(Entries on basic geometric figures)
################
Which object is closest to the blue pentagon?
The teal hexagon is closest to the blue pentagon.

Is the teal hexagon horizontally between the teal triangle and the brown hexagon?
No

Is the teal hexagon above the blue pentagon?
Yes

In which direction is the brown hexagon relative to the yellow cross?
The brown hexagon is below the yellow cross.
################
◆ WRITTEN PROBLEM
Repeat the preceding lines exactly, please, every one of them.

◆ THE RESPONSE
Which object is closest to the blue pentagon?
The teal hexagon is closest to the blue pentagon.

Is the teal hexagon horizontally between the teal triangle and the brown hexagon?
No

Is the teal hexagon above the blue pentagon?
Yes

In which direction is the brown hexagon relative to the yellow cross?
The brown hexagon is below the yellow cross.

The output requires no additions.